Below are entries to be transcribed exactly; exclude the pictures from the copy.

※

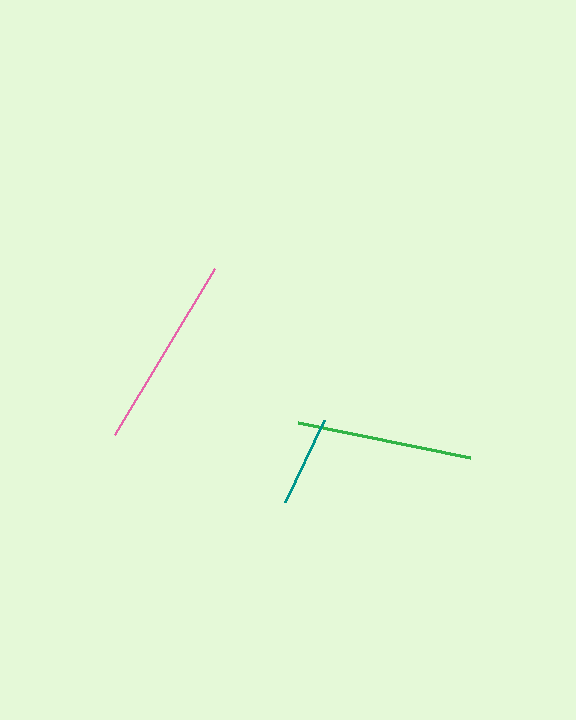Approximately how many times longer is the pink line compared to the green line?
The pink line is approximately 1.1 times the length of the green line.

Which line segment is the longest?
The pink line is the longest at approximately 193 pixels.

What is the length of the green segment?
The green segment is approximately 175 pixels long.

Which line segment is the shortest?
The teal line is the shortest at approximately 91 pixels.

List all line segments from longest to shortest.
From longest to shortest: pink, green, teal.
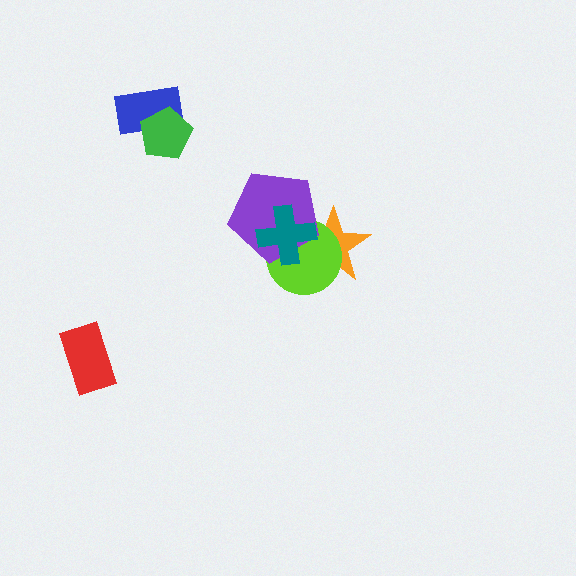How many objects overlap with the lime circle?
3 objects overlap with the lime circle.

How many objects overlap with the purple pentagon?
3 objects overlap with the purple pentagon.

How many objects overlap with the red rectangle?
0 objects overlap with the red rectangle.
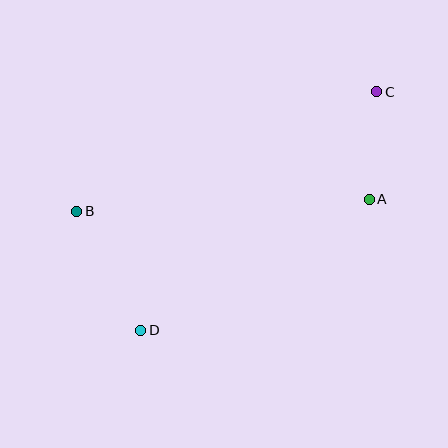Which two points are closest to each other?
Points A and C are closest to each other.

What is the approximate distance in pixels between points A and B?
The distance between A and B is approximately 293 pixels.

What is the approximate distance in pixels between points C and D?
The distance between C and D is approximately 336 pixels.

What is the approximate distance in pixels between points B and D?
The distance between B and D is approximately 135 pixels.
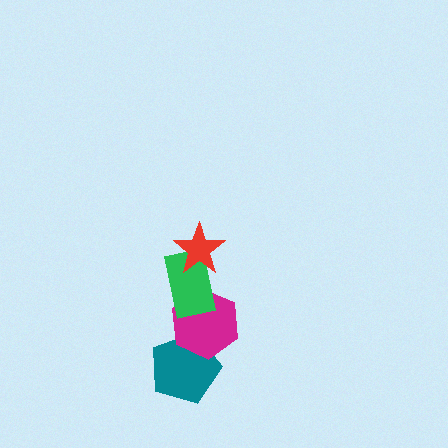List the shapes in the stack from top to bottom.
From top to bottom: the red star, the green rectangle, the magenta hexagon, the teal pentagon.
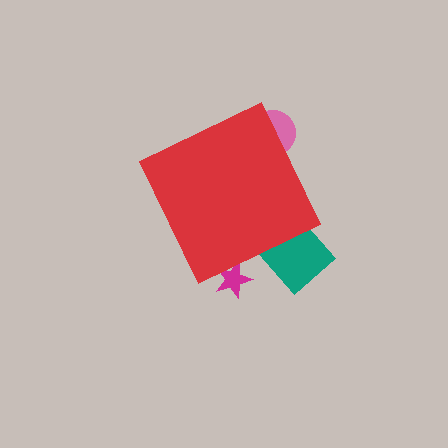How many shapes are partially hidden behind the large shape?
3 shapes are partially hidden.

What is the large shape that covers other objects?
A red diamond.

※

**EXPECTED ANSWER**.
Approximately how many times longer is the pink line compared to the green line?
The pink line is approximately 1.1 times the length of the green line.

Which line segment is the longest?
The pink line is the longest at approximately 193 pixels.

What is the length of the green segment?
The green segment is approximately 175 pixels long.

Which line segment is the shortest?
The teal line is the shortest at approximately 91 pixels.

List all line segments from longest to shortest.
From longest to shortest: pink, green, teal.
How many objects overlap with the lime circle?
3 objects overlap with the lime circle.

How many objects overlap with the purple pentagon?
3 objects overlap with the purple pentagon.

How many objects overlap with the red rectangle?
0 objects overlap with the red rectangle.
Which two points are closest to each other?
Points A and C are closest to each other.

What is the approximate distance in pixels between points A and B?
The distance between A and B is approximately 293 pixels.

What is the approximate distance in pixels between points C and D?
The distance between C and D is approximately 336 pixels.

What is the approximate distance in pixels between points B and D?
The distance between B and D is approximately 135 pixels.
List the shapes in the stack from top to bottom.
From top to bottom: the red star, the green rectangle, the magenta hexagon, the teal pentagon.
How many shapes are partially hidden behind the large shape?
3 shapes are partially hidden.

What is the large shape that covers other objects?
A red diamond.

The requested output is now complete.